Written instruction: Word for word, transcribe the lines below and drop the pictures.

Shape perception records
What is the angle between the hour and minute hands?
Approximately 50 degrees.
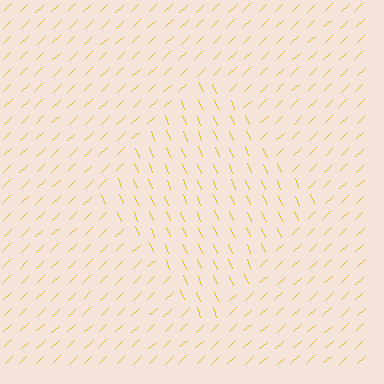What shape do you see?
I see a diamond.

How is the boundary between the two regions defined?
The boundary is defined purely by a change in line orientation (approximately 69 degrees difference). All lines are the same color and thickness.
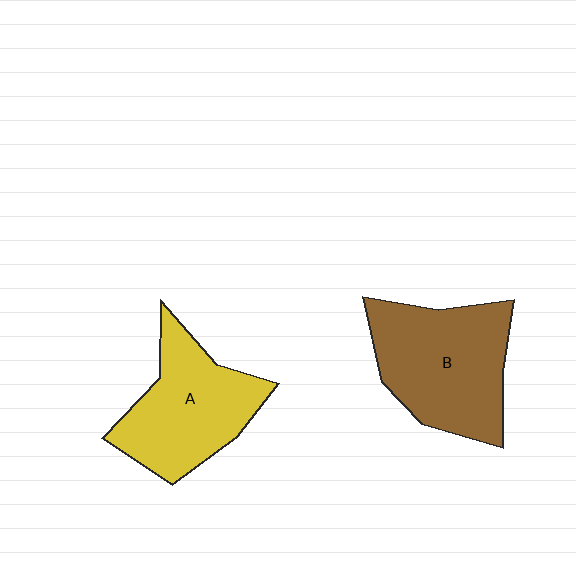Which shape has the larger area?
Shape B (brown).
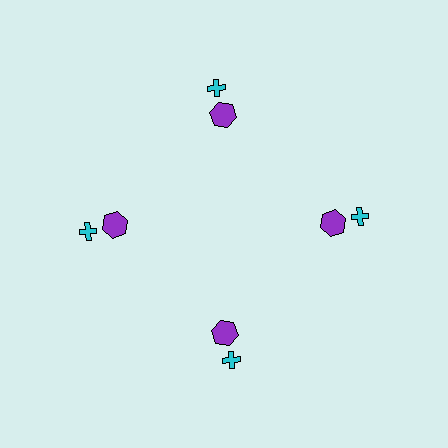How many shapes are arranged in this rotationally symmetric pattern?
There are 8 shapes, arranged in 4 groups of 2.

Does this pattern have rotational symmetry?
Yes, this pattern has 4-fold rotational symmetry. It looks the same after rotating 90 degrees around the center.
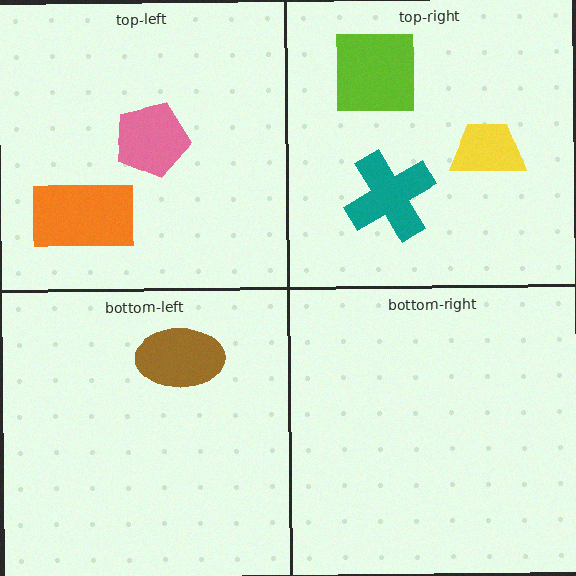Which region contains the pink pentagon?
The top-left region.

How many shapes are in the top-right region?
3.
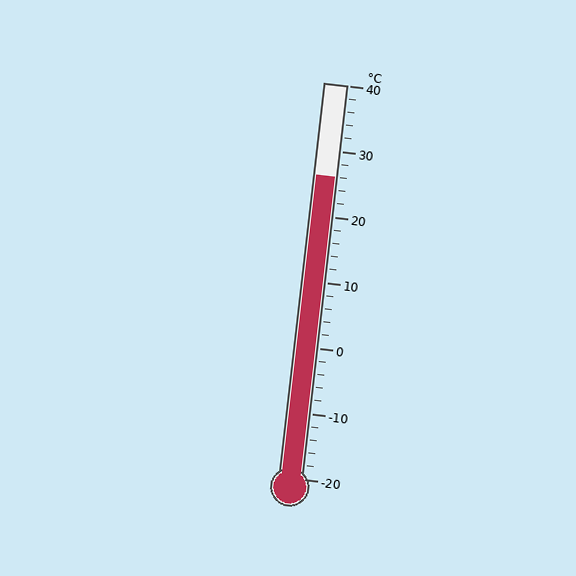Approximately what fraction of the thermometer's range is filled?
The thermometer is filled to approximately 75% of its range.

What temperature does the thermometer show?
The thermometer shows approximately 26°C.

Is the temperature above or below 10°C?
The temperature is above 10°C.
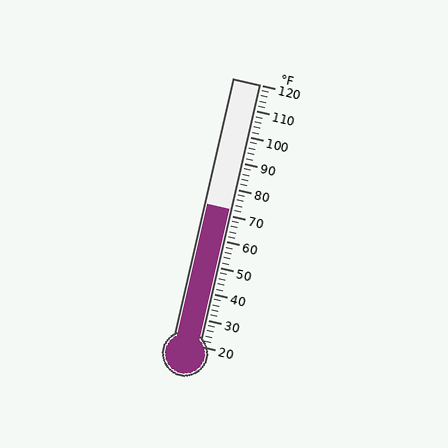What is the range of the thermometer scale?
The thermometer scale ranges from 20°F to 120°F.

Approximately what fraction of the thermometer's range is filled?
The thermometer is filled to approximately 50% of its range.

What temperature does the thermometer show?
The thermometer shows approximately 72°F.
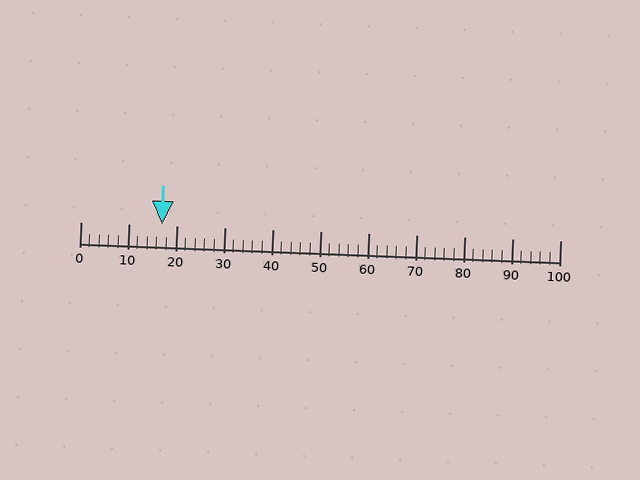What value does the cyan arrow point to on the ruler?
The cyan arrow points to approximately 17.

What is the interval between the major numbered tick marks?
The major tick marks are spaced 10 units apart.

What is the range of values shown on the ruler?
The ruler shows values from 0 to 100.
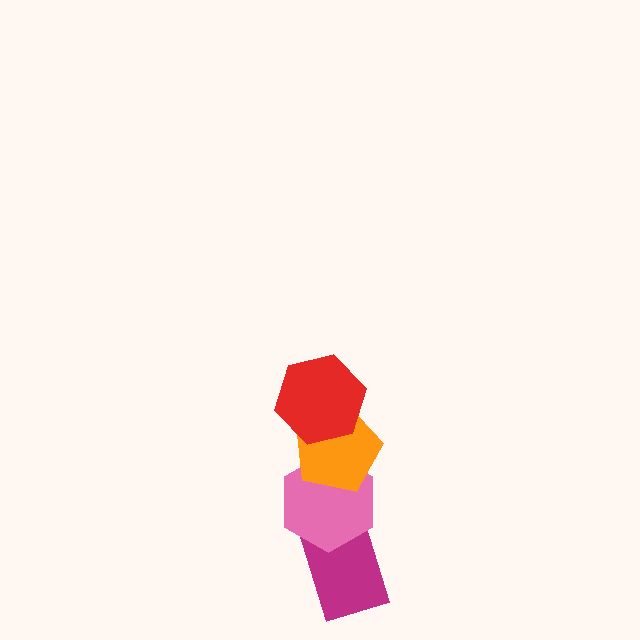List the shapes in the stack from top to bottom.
From top to bottom: the red hexagon, the orange pentagon, the pink hexagon, the magenta rectangle.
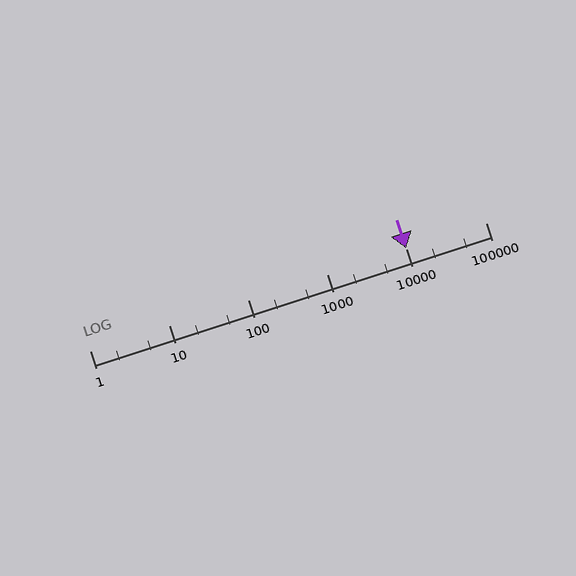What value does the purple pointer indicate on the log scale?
The pointer indicates approximately 10000.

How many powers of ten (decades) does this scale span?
The scale spans 5 decades, from 1 to 100000.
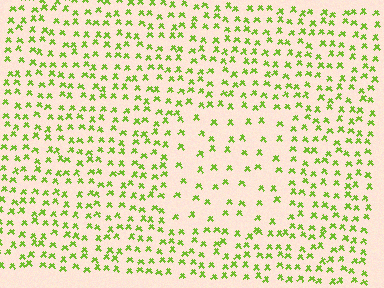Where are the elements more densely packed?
The elements are more densely packed outside the rectangle boundary.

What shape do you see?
I see a rectangle.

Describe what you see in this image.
The image contains small lime elements arranged at two different densities. A rectangle-shaped region is visible where the elements are less densely packed than the surrounding area.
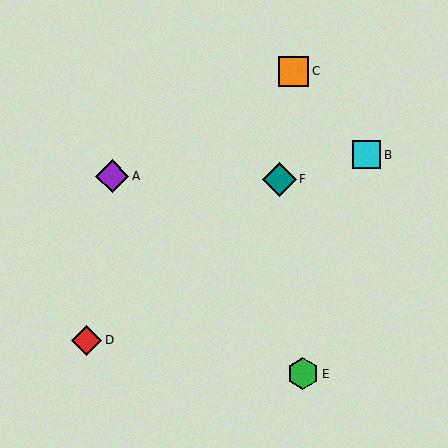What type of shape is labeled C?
Shape C is an orange square.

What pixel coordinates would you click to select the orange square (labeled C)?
Click at (294, 71) to select the orange square C.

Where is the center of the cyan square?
The center of the cyan square is at (366, 155).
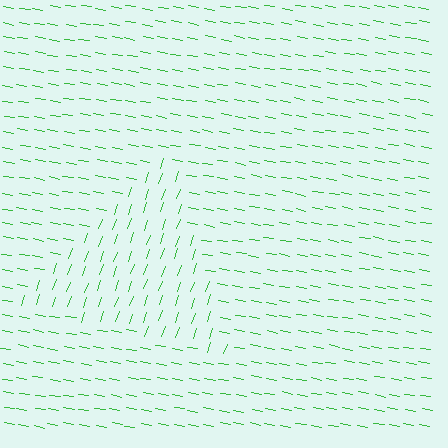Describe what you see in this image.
The image is filled with small green line segments. A triangle region in the image has lines oriented differently from the surrounding lines, creating a visible texture boundary.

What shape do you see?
I see a triangle.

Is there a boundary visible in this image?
Yes, there is a texture boundary formed by a change in line orientation.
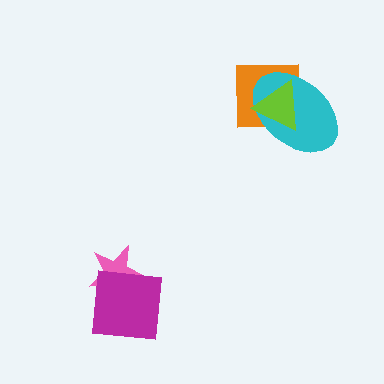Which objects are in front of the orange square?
2 objects cover part of the orange square: the cyan ellipse and the lime triangle.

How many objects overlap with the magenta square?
1 object overlaps with the magenta square.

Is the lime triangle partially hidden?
No, no other shape covers it.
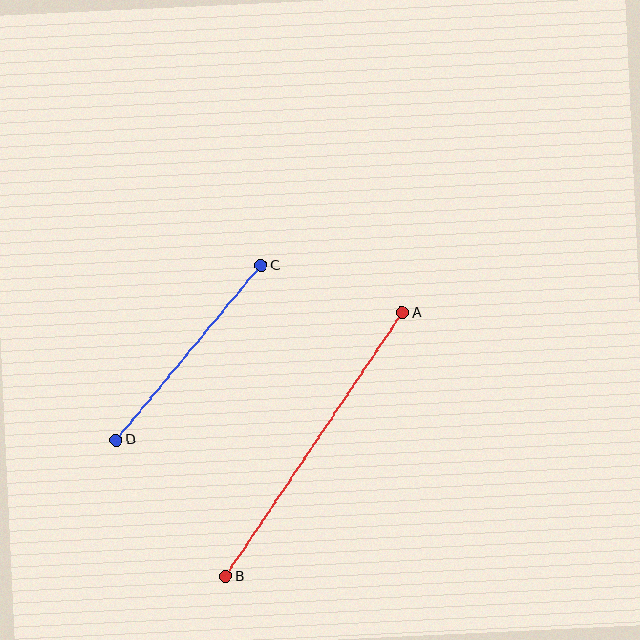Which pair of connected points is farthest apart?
Points A and B are farthest apart.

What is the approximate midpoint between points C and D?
The midpoint is at approximately (189, 353) pixels.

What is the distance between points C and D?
The distance is approximately 227 pixels.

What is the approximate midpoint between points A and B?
The midpoint is at approximately (314, 445) pixels.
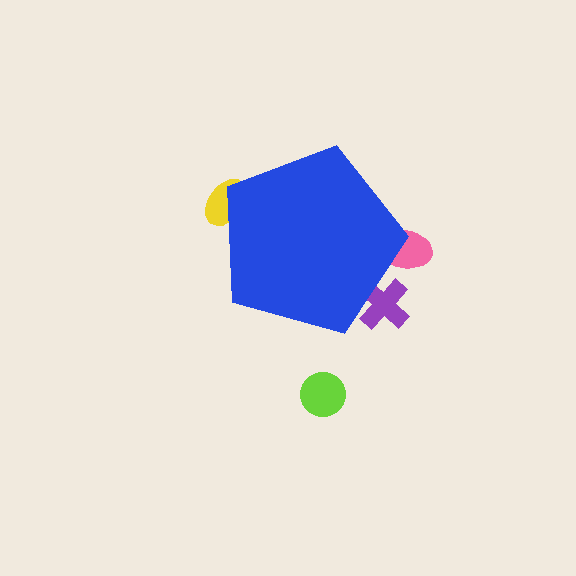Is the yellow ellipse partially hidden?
Yes, the yellow ellipse is partially hidden behind the blue pentagon.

Answer below:
What is the angle between the hour and minute hands?
Approximately 50 degrees.
What shape do you see?
I see a diamond.

How is the boundary between the two regions defined?
The boundary is defined purely by a change in line orientation (approximately 69 degrees difference). All lines are the same color and thickness.
Which shape has the larger area?
Shape B (brown).
How many shapes are arranged in this rotationally symmetric pattern?
There are 8 shapes, arranged in 4 groups of 2.

Does this pattern have rotational symmetry?
Yes, this pattern has 4-fold rotational symmetry. It looks the same after rotating 90 degrees around the center.
Which region contains the pink pentagon?
The top-left region.

How many shapes are in the top-right region?
3.
Approximately what fraction of the thermometer's range is filled?
The thermometer is filled to approximately 75% of its range.

What temperature does the thermometer show?
The thermometer shows approximately 26°C.

Is the temperature above or below 10°C?
The temperature is above 10°C.
What is the range of the thermometer scale?
The thermometer scale ranges from 20°F to 120°F.

Approximately what fraction of the thermometer's range is filled?
The thermometer is filled to approximately 50% of its range.

What temperature does the thermometer show?
The thermometer shows approximately 72°F.
What value does the cyan arrow point to on the ruler?
The cyan arrow points to approximately 17.

What is the interval between the major numbered tick marks?
The major tick marks are spaced 10 units apart.

What is the range of values shown on the ruler?
The ruler shows values from 0 to 100.
List the shapes in the stack from top to bottom.
From top to bottom: the red hexagon, the orange pentagon, the pink hexagon, the magenta rectangle.
What value does the purple pointer indicate on the log scale?
The pointer indicates approximately 10000.

How many powers of ten (decades) does this scale span?
The scale spans 5 decades, from 1 to 100000.
Where are the elements more densely packed?
The elements are more densely packed outside the rectangle boundary.

What shape do you see?
I see a rectangle.

Describe what you see in this image.
The image contains small lime elements arranged at two different densities. A rectangle-shaped region is visible where the elements are less densely packed than the surrounding area.
What type of shape is labeled C?
Shape C is an orange square.

What pixel coordinates would you click to select the orange square (labeled C)?
Click at (294, 71) to select the orange square C.

Where is the center of the cyan square?
The center of the cyan square is at (366, 155).
Describe what you see in this image.
The image is filled with small green line segments. A triangle region in the image has lines oriented differently from the surrounding lines, creating a visible texture boundary.

What shape do you see?
I see a triangle.

Is there a boundary visible in this image?
Yes, there is a texture boundary formed by a change in line orientation.
Which objects are in front of the orange square?
2 objects cover part of the orange square: the cyan ellipse and the lime triangle.

How many objects overlap with the magenta square?
1 object overlaps with the magenta square.

Is the lime triangle partially hidden?
No, no other shape covers it.
Which pair of connected points is farthest apart?
Points A and B are farthest apart.

What is the approximate midpoint between points C and D?
The midpoint is at approximately (189, 353) pixels.

What is the distance between points C and D?
The distance is approximately 227 pixels.

What is the approximate midpoint between points A and B?
The midpoint is at approximately (314, 445) pixels.
Is the yellow ellipse partially hidden?
Yes, the yellow ellipse is partially hidden behind the blue pentagon.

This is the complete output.